-- Set task --
The data below needs to be returned exactly, line for line.

-- The data --
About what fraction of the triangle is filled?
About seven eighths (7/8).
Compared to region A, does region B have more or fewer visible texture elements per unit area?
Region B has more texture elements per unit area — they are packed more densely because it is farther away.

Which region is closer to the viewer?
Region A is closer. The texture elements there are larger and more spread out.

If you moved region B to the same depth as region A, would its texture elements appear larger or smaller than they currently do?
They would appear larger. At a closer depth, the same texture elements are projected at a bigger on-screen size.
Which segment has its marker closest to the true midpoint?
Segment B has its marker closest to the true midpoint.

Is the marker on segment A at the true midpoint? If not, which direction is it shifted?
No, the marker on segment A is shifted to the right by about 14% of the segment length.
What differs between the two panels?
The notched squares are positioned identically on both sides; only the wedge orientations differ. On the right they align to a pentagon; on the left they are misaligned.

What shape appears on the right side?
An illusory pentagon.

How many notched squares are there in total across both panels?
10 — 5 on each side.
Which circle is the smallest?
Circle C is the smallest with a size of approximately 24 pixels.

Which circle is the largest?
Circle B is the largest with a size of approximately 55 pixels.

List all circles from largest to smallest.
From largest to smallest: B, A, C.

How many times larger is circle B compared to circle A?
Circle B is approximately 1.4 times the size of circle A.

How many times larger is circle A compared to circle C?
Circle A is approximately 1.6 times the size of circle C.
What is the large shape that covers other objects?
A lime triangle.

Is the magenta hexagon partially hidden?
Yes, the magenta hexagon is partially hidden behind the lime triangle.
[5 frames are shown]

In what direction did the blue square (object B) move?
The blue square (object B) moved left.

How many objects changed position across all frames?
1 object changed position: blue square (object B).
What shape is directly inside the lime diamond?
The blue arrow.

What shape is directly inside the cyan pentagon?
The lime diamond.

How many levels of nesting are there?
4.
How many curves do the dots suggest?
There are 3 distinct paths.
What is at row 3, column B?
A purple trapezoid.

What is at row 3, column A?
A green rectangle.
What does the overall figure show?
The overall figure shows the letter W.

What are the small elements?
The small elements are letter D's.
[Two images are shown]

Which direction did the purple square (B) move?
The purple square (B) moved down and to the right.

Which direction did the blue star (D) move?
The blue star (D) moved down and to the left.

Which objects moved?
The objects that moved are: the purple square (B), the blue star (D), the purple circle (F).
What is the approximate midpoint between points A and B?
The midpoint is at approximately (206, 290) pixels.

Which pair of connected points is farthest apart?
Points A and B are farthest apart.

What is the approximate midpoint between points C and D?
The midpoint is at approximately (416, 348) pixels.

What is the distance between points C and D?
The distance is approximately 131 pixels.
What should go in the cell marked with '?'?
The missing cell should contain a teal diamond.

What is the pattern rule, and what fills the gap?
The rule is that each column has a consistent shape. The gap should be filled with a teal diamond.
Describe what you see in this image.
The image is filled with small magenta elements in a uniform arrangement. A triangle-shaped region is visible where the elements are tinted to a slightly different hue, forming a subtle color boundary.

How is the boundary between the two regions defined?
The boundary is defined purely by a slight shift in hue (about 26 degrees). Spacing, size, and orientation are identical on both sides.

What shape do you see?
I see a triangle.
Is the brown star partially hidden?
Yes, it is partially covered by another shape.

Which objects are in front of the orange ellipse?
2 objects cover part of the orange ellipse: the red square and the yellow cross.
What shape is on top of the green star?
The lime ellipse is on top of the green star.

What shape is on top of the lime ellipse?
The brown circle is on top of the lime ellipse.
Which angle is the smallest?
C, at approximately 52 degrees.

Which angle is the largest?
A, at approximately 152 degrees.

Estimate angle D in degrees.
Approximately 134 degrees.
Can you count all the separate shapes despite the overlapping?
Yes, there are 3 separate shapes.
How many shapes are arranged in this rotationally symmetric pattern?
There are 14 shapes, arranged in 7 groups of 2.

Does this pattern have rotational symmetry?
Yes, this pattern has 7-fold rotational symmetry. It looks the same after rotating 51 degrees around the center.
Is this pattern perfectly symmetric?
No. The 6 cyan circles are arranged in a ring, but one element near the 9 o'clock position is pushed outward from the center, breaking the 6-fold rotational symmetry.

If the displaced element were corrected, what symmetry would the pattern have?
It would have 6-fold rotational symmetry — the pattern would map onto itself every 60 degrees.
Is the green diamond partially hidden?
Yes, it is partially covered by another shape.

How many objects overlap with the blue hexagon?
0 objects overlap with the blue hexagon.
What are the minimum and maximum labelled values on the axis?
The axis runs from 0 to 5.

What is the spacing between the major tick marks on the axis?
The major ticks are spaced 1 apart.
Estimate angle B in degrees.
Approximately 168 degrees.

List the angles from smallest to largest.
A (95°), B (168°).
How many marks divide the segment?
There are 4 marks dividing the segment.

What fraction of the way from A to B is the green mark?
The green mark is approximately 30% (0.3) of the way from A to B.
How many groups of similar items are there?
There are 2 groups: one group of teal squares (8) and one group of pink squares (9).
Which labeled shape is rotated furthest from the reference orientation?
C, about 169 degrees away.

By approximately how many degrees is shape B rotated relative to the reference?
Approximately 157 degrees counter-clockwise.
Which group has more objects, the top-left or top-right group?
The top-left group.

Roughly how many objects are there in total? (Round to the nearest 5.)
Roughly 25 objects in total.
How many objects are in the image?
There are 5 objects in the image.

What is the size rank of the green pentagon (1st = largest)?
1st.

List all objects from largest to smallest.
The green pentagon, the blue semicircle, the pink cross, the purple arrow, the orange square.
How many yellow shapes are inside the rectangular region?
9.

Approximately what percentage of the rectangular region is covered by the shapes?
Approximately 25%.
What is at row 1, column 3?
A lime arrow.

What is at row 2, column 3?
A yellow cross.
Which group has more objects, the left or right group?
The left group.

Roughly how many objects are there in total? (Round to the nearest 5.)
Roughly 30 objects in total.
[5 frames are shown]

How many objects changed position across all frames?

-- Finished answer --
About what fraction of the triangle is filled?
About seven eighths (7/8).
Compared to region A, does region B have more or fewer visible texture elements per unit area?
Region B has more texture elements per unit area — they are packed more densely because it is farther away.

Which region is closer to the viewer?
Region A is closer. The texture elements there are larger and more spread out.

If you moved region B to the same depth as region A, would its texture elements appear larger or smaller than they currently do?
They would appear larger. At a closer depth, the same texture elements are projected at a bigger on-screen size.
Which segment has its marker closest to the true midpoint?
Segment B has its marker closest to the true midpoint.

Is the marker on segment A at the true midpoint? If not, which direction is it shifted?
No, the marker on segment A is shifted to the right by about 14% of the segment length.
What differs between the two panels?
The notched squares are positioned identically on both sides; only the wedge orientations differ. On the right they align to a pentagon; on the left they are misaligned.

What shape appears on the right side?
An illusory pentagon.

How many notched squares are there in total across both panels?
10 — 5 on each side.
Which circle is the smallest?
Circle C is the smallest with a size of approximately 24 pixels.

Which circle is the largest?
Circle B is the largest with a size of approximately 55 pixels.

List all circles from largest to smallest.
From largest to smallest: B, A, C.

How many times larger is circle B compared to circle A?
Circle B is approximately 1.4 times the size of circle A.

How many times larger is circle A compared to circle C?
Circle A is approximately 1.6 times the size of circle C.
What is the large shape that covers other objects?
A lime triangle.

Is the magenta hexagon partially hidden?
Yes, the magenta hexagon is partially hidden behind the lime triangle.
[5 frames are shown]

In what direction did the blue square (object B) move?
The blue square (object B) moved left.

How many objects changed position across all frames?
1 object changed position: blue square (object B).
What shape is directly inside the lime diamond?
The blue arrow.

What shape is directly inside the cyan pentagon?
The lime diamond.

How many levels of nesting are there?
4.
How many curves do the dots suggest?
There are 3 distinct paths.
What is at row 3, column B?
A purple trapezoid.

What is at row 3, column A?
A green rectangle.
What does the overall figure show?
The overall figure shows the letter W.

What are the small elements?
The small elements are letter D's.
[Two images are shown]

Which direction did the purple square (B) move?
The purple square (B) moved down and to the right.

Which direction did the blue star (D) move?
The blue star (D) moved down and to the left.

Which objects moved?
The objects that moved are: the purple square (B), the blue star (D), the purple circle (F).
What is the approximate midpoint between points A and B?
The midpoint is at approximately (206, 290) pixels.

Which pair of connected points is farthest apart?
Points A and B are farthest apart.

What is the approximate midpoint between points C and D?
The midpoint is at approximately (416, 348) pixels.

What is the distance between points C and D?
The distance is approximately 131 pixels.
What should go in the cell marked with '?'?
The missing cell should contain a teal diamond.

What is the pattern rule, and what fills the gap?
The rule is that each column has a consistent shape. The gap should be filled with a teal diamond.
Describe what you see in this image.
The image is filled with small magenta elements in a uniform arrangement. A triangle-shaped region is visible where the elements are tinted to a slightly different hue, forming a subtle color boundary.

How is the boundary between the two regions defined?
The boundary is defined purely by a slight shift in hue (about 26 degrees). Spacing, size, and orientation are identical on both sides.

What shape do you see?
I see a triangle.
Is the brown star partially hidden?
Yes, it is partially covered by another shape.

Which objects are in front of the orange ellipse?
2 objects cover part of the orange ellipse: the red square and the yellow cross.
What shape is on top of the green star?
The lime ellipse is on top of the green star.

What shape is on top of the lime ellipse?
The brown circle is on top of the lime ellipse.
Which angle is the smallest?
C, at approximately 52 degrees.

Which angle is the largest?
A, at approximately 152 degrees.

Estimate angle D in degrees.
Approximately 134 degrees.
Can you count all the separate shapes despite the overlapping?
Yes, there are 3 separate shapes.
How many shapes are arranged in this rotationally symmetric pattern?
There are 14 shapes, arranged in 7 groups of 2.

Does this pattern have rotational symmetry?
Yes, this pattern has 7-fold rotational symmetry. It looks the same after rotating 51 degrees around the center.
Is this pattern perfectly symmetric?
No. The 6 cyan circles are arranged in a ring, but one element near the 9 o'clock position is pushed outward from the center, breaking the 6-fold rotational symmetry.

If the displaced element were corrected, what symmetry would the pattern have?
It would have 6-fold rotational symmetry — the pattern would map onto itself every 60 degrees.
Is the green diamond partially hidden?
Yes, it is partially covered by another shape.

How many objects overlap with the blue hexagon?
0 objects overlap with the blue hexagon.
What are the minimum and maximum labelled values on the axis?
The axis runs from 0 to 5.

What is the spacing between the major tick marks on the axis?
The major ticks are spaced 1 apart.
Estimate angle B in degrees.
Approximately 168 degrees.

List the angles from smallest to largest.
A (95°), B (168°).
How many marks divide the segment?
There are 4 marks dividing the segment.

What fraction of the way from A to B is the green mark?
The green mark is approximately 30% (0.3) of the way from A to B.
How many groups of similar items are there?
There are 2 groups: one group of teal squares (8) and one group of pink squares (9).
Which labeled shape is rotated furthest from the reference orientation?
C, about 169 degrees away.

By approximately how many degrees is shape B rotated relative to the reference?
Approximately 157 degrees counter-clockwise.
Which group has more objects, the top-left or top-right group?
The top-left group.

Roughly how many objects are there in total? (Round to the nearest 5.)
Roughly 25 objects in total.
How many objects are in the image?
There are 5 objects in the image.

What is the size rank of the green pentagon (1st = largest)?
1st.

List all objects from largest to smallest.
The green pentagon, the blue semicircle, the pink cross, the purple arrow, the orange square.
How many yellow shapes are inside the rectangular region?
9.

Approximately what percentage of the rectangular region is covered by the shapes?
Approximately 25%.
What is at row 1, column 3?
A lime arrow.

What is at row 2, column 3?
A yellow cross.
Which group has more objects, the left or right group?
The left group.

Roughly how many objects are there in total? (Round to the nearest 5.)
Roughly 30 objects in total.
[5 frames are shown]

How many objects changed position across all frames?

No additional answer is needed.